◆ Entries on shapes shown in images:
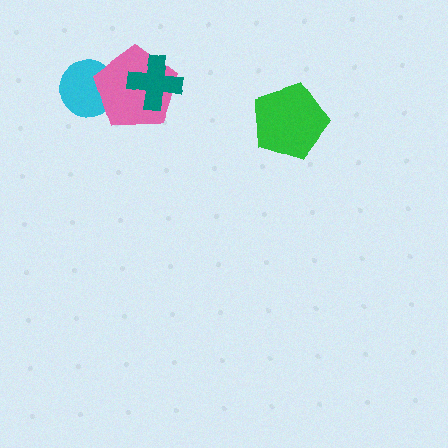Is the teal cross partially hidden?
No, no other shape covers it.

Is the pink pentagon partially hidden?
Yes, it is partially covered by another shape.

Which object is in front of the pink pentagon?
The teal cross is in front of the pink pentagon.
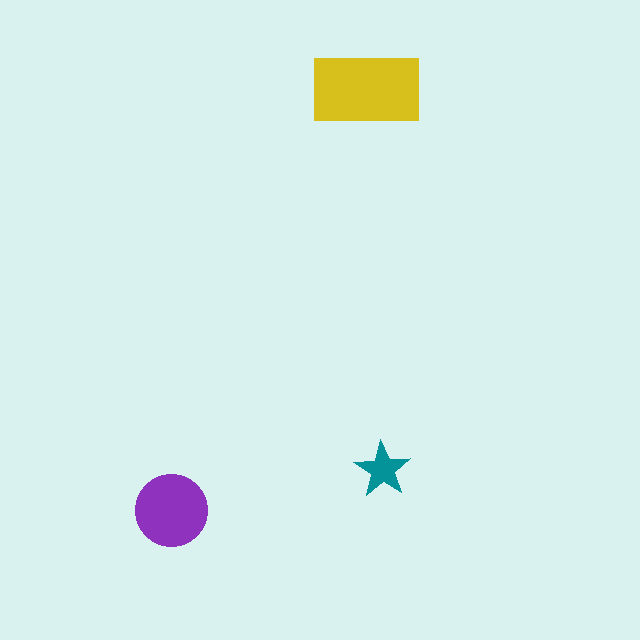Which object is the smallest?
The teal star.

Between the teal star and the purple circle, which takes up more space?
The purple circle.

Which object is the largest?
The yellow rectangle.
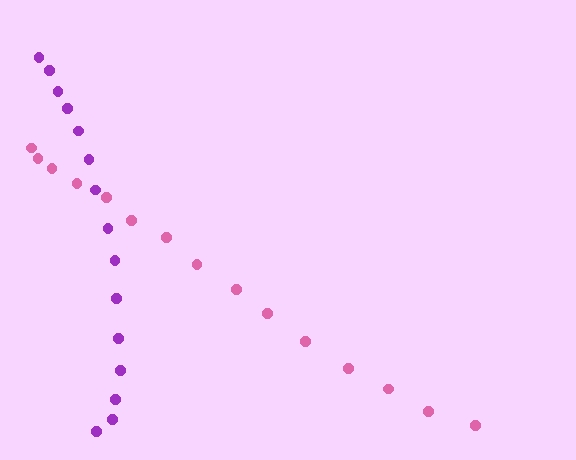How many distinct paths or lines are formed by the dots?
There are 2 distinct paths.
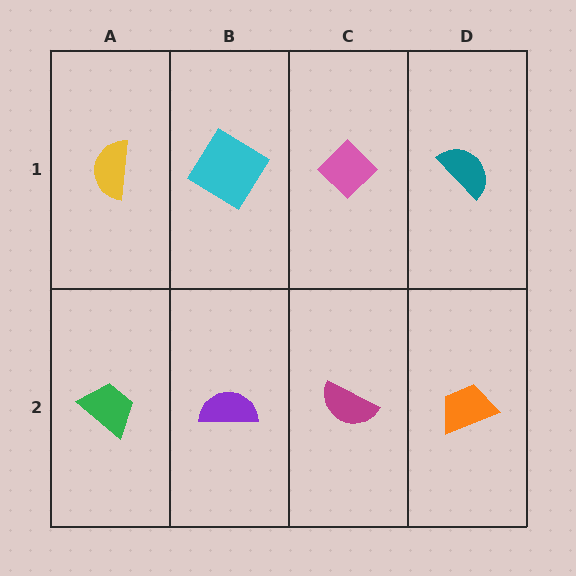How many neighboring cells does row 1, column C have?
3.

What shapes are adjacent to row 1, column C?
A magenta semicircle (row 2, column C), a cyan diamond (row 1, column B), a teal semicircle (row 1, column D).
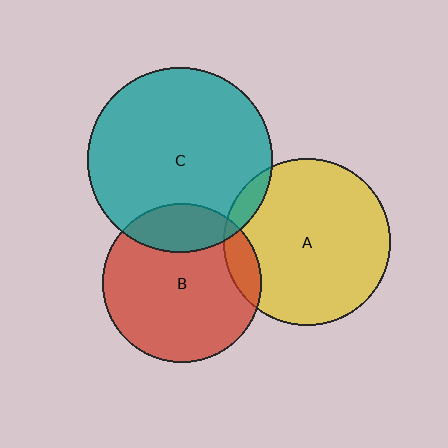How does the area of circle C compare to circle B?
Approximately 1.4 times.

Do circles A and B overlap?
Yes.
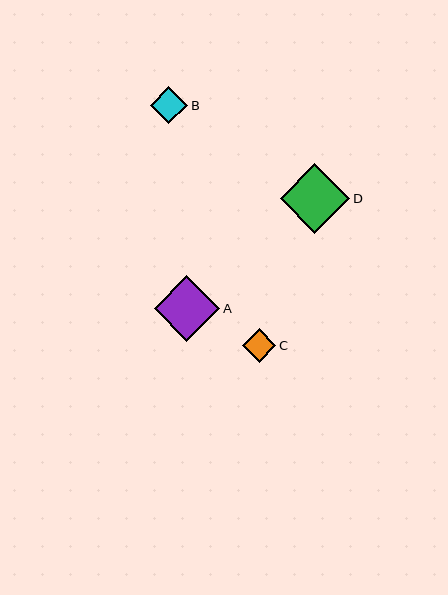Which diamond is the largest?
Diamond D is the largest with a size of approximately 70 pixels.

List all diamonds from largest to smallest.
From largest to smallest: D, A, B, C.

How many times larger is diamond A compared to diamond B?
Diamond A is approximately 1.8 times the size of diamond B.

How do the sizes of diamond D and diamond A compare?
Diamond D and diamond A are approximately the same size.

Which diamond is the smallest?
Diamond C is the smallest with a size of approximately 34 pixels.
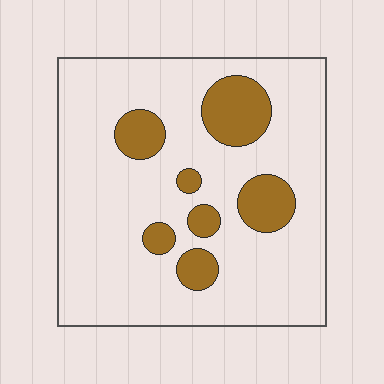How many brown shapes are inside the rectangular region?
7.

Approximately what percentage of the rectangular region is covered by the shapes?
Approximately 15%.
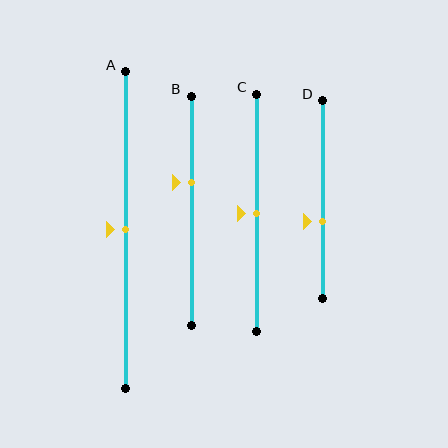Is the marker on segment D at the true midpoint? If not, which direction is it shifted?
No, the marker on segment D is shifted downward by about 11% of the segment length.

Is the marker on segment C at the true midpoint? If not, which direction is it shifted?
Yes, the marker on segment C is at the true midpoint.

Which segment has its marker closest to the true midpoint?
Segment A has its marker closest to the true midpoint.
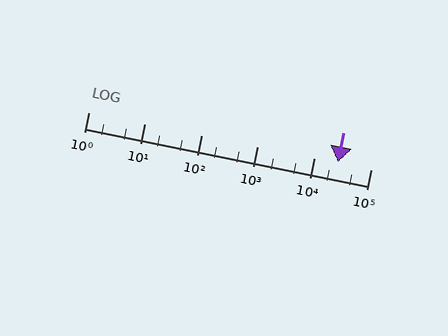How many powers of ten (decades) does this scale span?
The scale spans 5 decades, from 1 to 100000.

◆ Directions for this task: Pictures aside, repeat each entry in full and without change.

◆ Answer to this exercise:
Is the teal cross partially hidden?
No, no other shape covers it.

Is the pink pentagon partially hidden?
Yes, it is partially covered by another shape.

Which object is in front of the pink pentagon?
The teal cross is in front of the pink pentagon.
Which object is the smallest?
The teal star.

Between the teal star and the purple circle, which takes up more space?
The purple circle.

Which object is the largest?
The yellow rectangle.
How many distinct paths or lines are formed by the dots?
There are 2 distinct paths.
How many neighboring cells does row 1, column C have?
3.

What shapes are adjacent to row 1, column C?
A magenta semicircle (row 2, column C), a cyan diamond (row 1, column B), a teal semicircle (row 1, column D).
How does the area of circle C compare to circle B?
Approximately 1.4 times.

Do circles A and B overlap?
Yes.
Which diamond is the largest?
Diamond D is the largest with a size of approximately 70 pixels.

List all diamonds from largest to smallest.
From largest to smallest: D, A, B, C.

How many times larger is diamond A compared to diamond B?
Diamond A is approximately 1.8 times the size of diamond B.

How do the sizes of diamond D and diamond A compare?
Diamond D and diamond A are approximately the same size.

Which diamond is the smallest?
Diamond C is the smallest with a size of approximately 34 pixels.
How many brown shapes are inside the rectangular region?
7.

Approximately what percentage of the rectangular region is covered by the shapes?
Approximately 15%.
Is the marker on segment D at the true midpoint? If not, which direction is it shifted?
No, the marker on segment D is shifted downward by about 11% of the segment length.

Is the marker on segment C at the true midpoint? If not, which direction is it shifted?
Yes, the marker on segment C is at the true midpoint.

Which segment has its marker closest to the true midpoint?
Segment A has its marker closest to the true midpoint.
How many powers of ten (decades) does this scale span?
The scale spans 5 decades, from 1 to 100000.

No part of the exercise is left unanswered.